··· RECORDS FOR THIS TASK ···

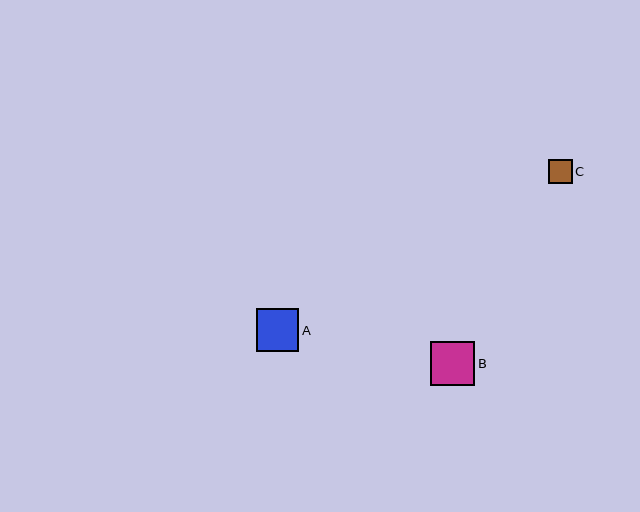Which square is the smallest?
Square C is the smallest with a size of approximately 24 pixels.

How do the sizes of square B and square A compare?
Square B and square A are approximately the same size.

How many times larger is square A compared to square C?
Square A is approximately 1.8 times the size of square C.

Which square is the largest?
Square B is the largest with a size of approximately 44 pixels.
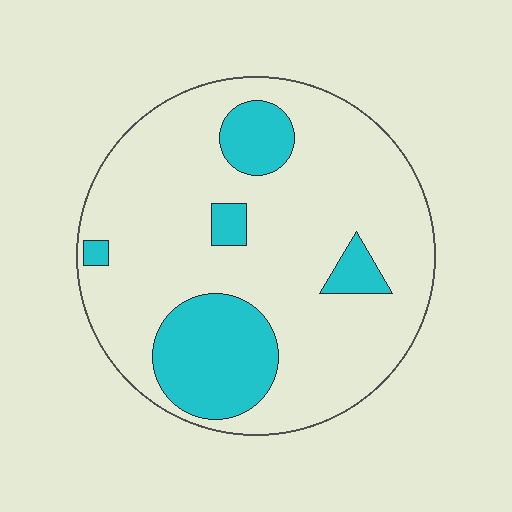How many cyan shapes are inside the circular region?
5.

···

ASSIGNED TASK: Output every entry exactly as given; pictures are not part of the copy.

TASK SOLUTION:
Which square is the smallest?
Square C is the smallest with a size of approximately 24 pixels.

How do the sizes of square B and square A compare?
Square B and square A are approximately the same size.

How many times larger is square A compared to square C?
Square A is approximately 1.8 times the size of square C.

Which square is the largest?
Square B is the largest with a size of approximately 44 pixels.
How many cyan shapes are inside the circular region?
5.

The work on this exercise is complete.